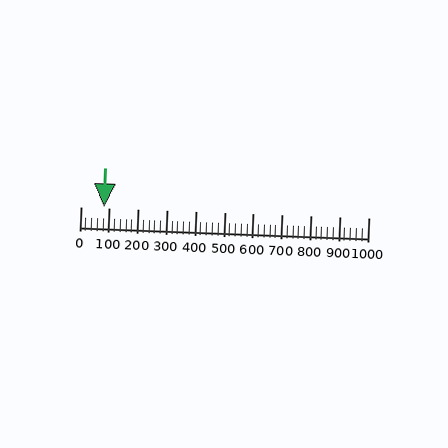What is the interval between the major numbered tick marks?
The major tick marks are spaced 100 units apart.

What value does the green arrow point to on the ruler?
The green arrow points to approximately 82.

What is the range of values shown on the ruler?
The ruler shows values from 0 to 1000.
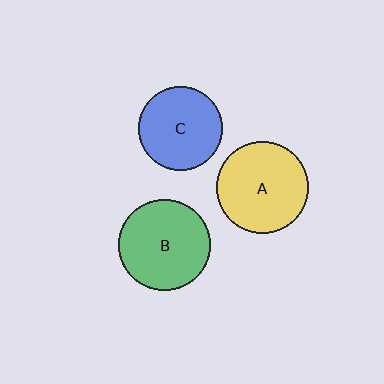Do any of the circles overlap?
No, none of the circles overlap.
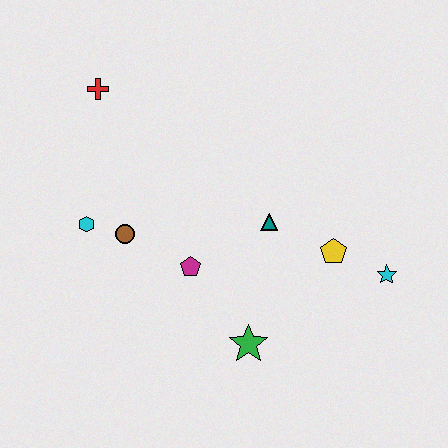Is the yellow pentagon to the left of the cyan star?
Yes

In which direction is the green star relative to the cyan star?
The green star is to the left of the cyan star.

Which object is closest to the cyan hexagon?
The brown circle is closest to the cyan hexagon.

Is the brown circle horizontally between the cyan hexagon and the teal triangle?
Yes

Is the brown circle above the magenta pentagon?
Yes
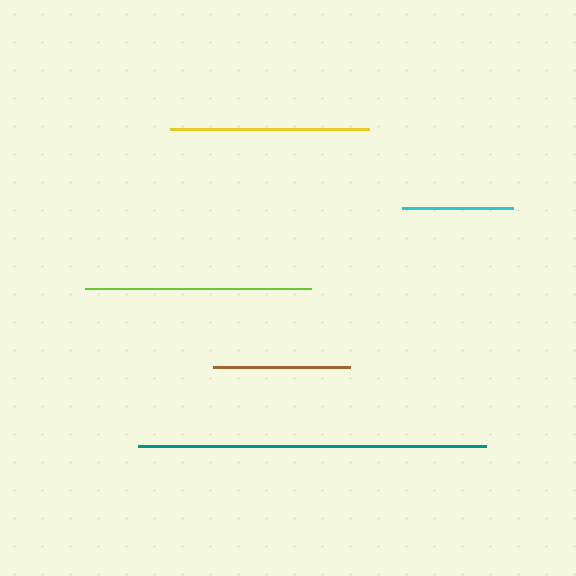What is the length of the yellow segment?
The yellow segment is approximately 199 pixels long.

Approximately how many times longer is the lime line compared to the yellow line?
The lime line is approximately 1.1 times the length of the yellow line.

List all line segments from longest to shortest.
From longest to shortest: teal, lime, yellow, brown, cyan.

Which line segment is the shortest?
The cyan line is the shortest at approximately 111 pixels.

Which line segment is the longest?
The teal line is the longest at approximately 348 pixels.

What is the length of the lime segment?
The lime segment is approximately 226 pixels long.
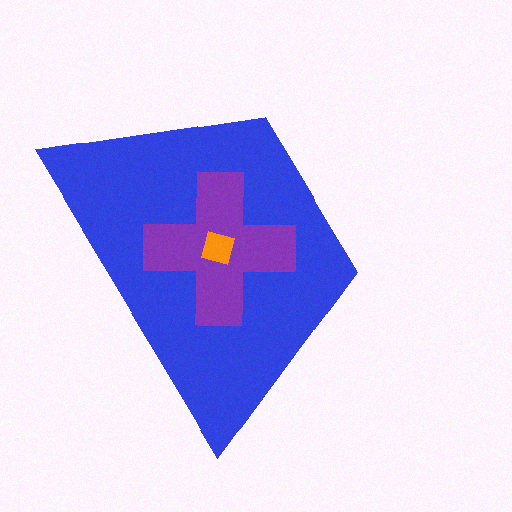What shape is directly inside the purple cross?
The orange square.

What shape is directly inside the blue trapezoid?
The purple cross.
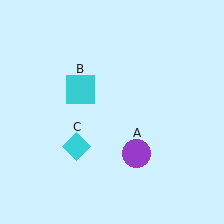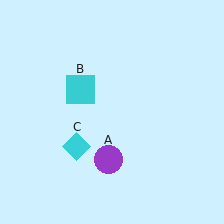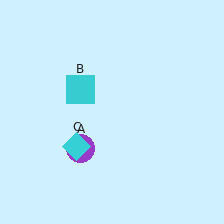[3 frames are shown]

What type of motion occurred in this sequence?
The purple circle (object A) rotated clockwise around the center of the scene.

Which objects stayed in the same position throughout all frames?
Cyan square (object B) and cyan diamond (object C) remained stationary.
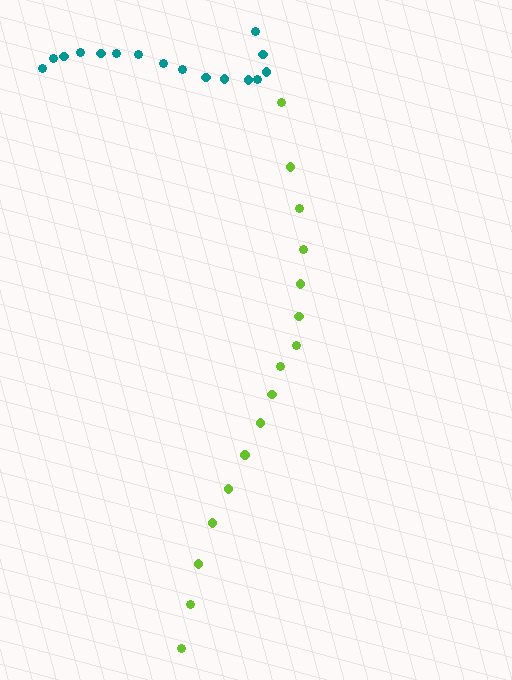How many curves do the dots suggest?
There are 2 distinct paths.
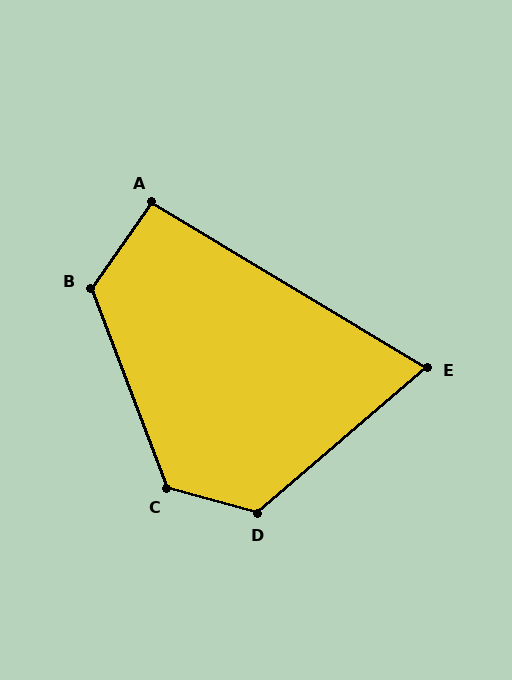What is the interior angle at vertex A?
Approximately 94 degrees (obtuse, close to a right angle).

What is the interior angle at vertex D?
Approximately 124 degrees (obtuse).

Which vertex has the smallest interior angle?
E, at approximately 72 degrees.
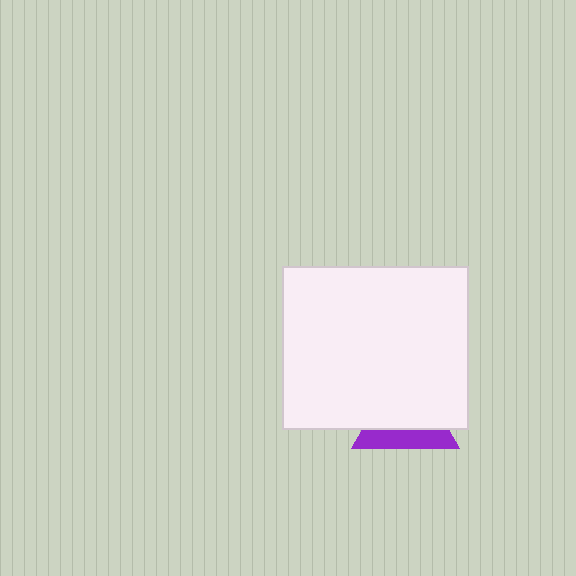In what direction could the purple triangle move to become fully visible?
The purple triangle could move down. That would shift it out from behind the white rectangle entirely.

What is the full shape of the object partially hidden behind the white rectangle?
The partially hidden object is a purple triangle.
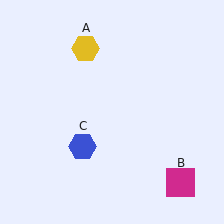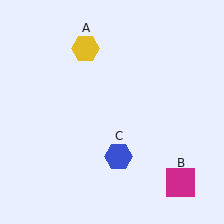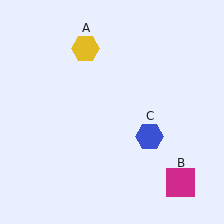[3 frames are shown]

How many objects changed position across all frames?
1 object changed position: blue hexagon (object C).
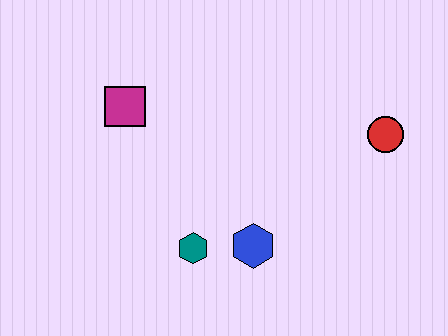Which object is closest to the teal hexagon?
The blue hexagon is closest to the teal hexagon.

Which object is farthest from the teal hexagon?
The red circle is farthest from the teal hexagon.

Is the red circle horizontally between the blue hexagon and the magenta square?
No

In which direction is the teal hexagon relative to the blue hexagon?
The teal hexagon is to the left of the blue hexagon.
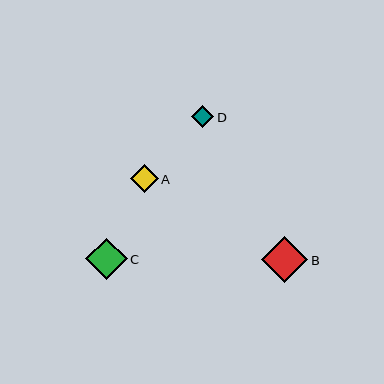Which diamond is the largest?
Diamond B is the largest with a size of approximately 46 pixels.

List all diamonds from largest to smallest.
From largest to smallest: B, C, A, D.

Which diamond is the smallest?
Diamond D is the smallest with a size of approximately 22 pixels.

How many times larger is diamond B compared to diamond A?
Diamond B is approximately 1.7 times the size of diamond A.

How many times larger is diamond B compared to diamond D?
Diamond B is approximately 2.0 times the size of diamond D.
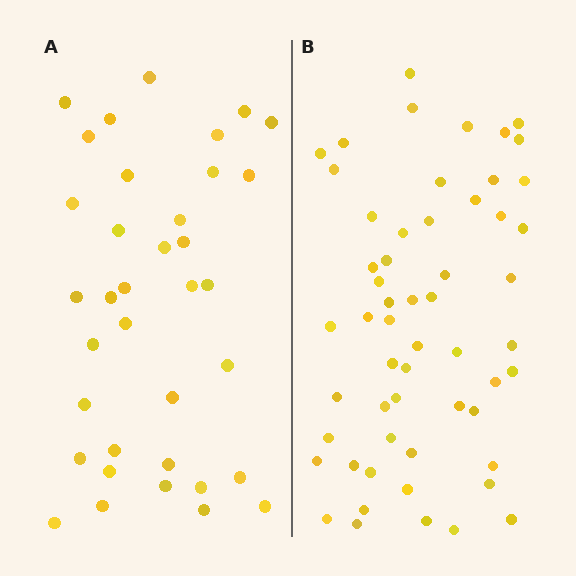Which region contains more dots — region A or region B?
Region B (the right region) has more dots.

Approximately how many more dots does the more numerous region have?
Region B has approximately 20 more dots than region A.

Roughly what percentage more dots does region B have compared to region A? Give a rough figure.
About 55% more.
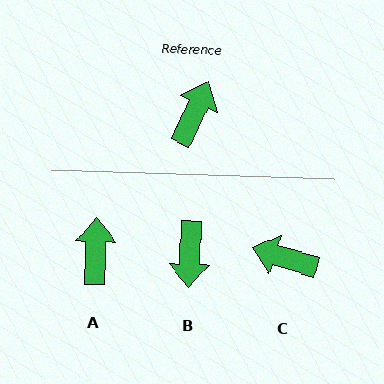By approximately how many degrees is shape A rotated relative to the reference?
Approximately 24 degrees counter-clockwise.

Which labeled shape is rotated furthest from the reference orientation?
B, about 157 degrees away.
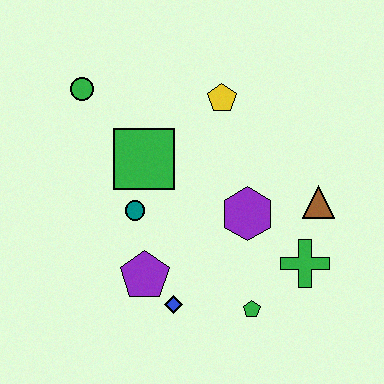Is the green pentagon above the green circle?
No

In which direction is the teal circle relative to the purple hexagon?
The teal circle is to the left of the purple hexagon.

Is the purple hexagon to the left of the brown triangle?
Yes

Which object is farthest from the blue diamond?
The green circle is farthest from the blue diamond.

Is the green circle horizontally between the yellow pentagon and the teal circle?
No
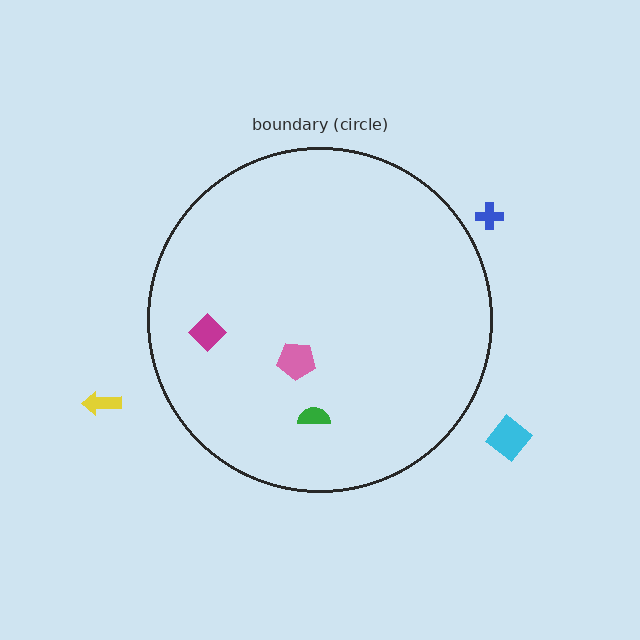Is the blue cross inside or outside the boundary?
Outside.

· · · · · · ·

### Goal of the exercise
Images must not appear in the copy; reproduce everything else in the records verbatim.

### Exercise result
What is the interval between the major numbered tick marks?
The major tick marks are spaced 100 units apart.

What value does the green arrow point to on the ruler?
The green arrow points to approximately 82.

What is the range of values shown on the ruler?
The ruler shows values from 0 to 1000.
Do any of the circles overlap?
No, none of the circles overlap.
Is the yellow pentagon to the left of the cyan star?
Yes

In which direction is the green star relative to the cyan star?
The green star is to the left of the cyan star.

Which object is closest to the cyan hexagon?
The brown circle is closest to the cyan hexagon.

Is the brown circle horizontally between the cyan hexagon and the teal triangle?
Yes

Is the brown circle above the magenta pentagon?
Yes
What is the length of the yellow segment?
The yellow segment is approximately 199 pixels long.

Approximately how many times longer is the lime line compared to the yellow line?
The lime line is approximately 1.1 times the length of the yellow line.

List all line segments from longest to shortest.
From longest to shortest: teal, lime, yellow, brown, cyan.

Which line segment is the shortest?
The cyan line is the shortest at approximately 111 pixels.

Which line segment is the longest?
The teal line is the longest at approximately 348 pixels.

What is the length of the lime segment?
The lime segment is approximately 226 pixels long.
What shape is directly inside the purple cross?
The orange square.

What shape is directly inside the blue trapezoid?
The purple cross.
[3 frames are shown]

What type of motion occurred in this sequence?
The purple circle (object A) rotated clockwise around the center of the scene.

Which objects stayed in the same position throughout all frames?
Cyan square (object B) and cyan diamond (object C) remained stationary.
How many curves do the dots suggest?
There are 2 distinct paths.
What is the interior angle at vertex A?
Approximately 94 degrees (obtuse, close to a right angle).

What is the interior angle at vertex D?
Approximately 124 degrees (obtuse).

Which vertex has the smallest interior angle?
E, at approximately 72 degrees.
In what direction could the purple triangle move to become fully visible?
The purple triangle could move down. That would shift it out from behind the white rectangle entirely.

What is the full shape of the object partially hidden behind the white rectangle?
The partially hidden object is a purple triangle.
[3 frames are shown]

How many objects changed position across all frames?
1 object changed position: blue hexagon (object C).
Which object is closest to the teal hexagon?
The blue hexagon is closest to the teal hexagon.

Which object is farthest from the teal hexagon?
The red circle is farthest from the teal hexagon.

Is the red circle horizontally between the blue hexagon and the magenta square?
No

In which direction is the teal hexagon relative to the blue hexagon?
The teal hexagon is to the left of the blue hexagon.
Which diamond is the largest?
Diamond B is the largest with a size of approximately 46 pixels.

List all diamonds from largest to smallest.
From largest to smallest: B, C, A, D.

Which diamond is the smallest?
Diamond D is the smallest with a size of approximately 22 pixels.

How many times larger is diamond B compared to diamond A?
Diamond B is approximately 1.7 times the size of diamond A.

How many times larger is diamond B compared to diamond D?
Diamond B is approximately 2.0 times the size of diamond D.
Which region contains more dots — region A or region B?
Region B (the right region) has more dots.

Approximately how many more dots does the more numerous region have?
Region B has approximately 20 more dots than region A.

Roughly what percentage more dots does region B have compared to region A? Give a rough figure.
About 55% more.
By approximately how many degrees is shape A rotated relative to the reference?
Approximately 24 degrees counter-clockwise.

Which labeled shape is rotated furthest from the reference orientation?
B, about 157 degrees away.
Is the green pentagon above the green circle?
No

In which direction is the teal circle relative to the purple hexagon?
The teal circle is to the left of the purple hexagon.

Is the purple hexagon to the left of the brown triangle?
Yes

Which object is farthest from the blue diamond?
The green circle is farthest from the blue diamond.

Is the green circle horizontally between the yellow pentagon and the teal circle?
No
Is the blue cross inside or outside the boundary?
Outside.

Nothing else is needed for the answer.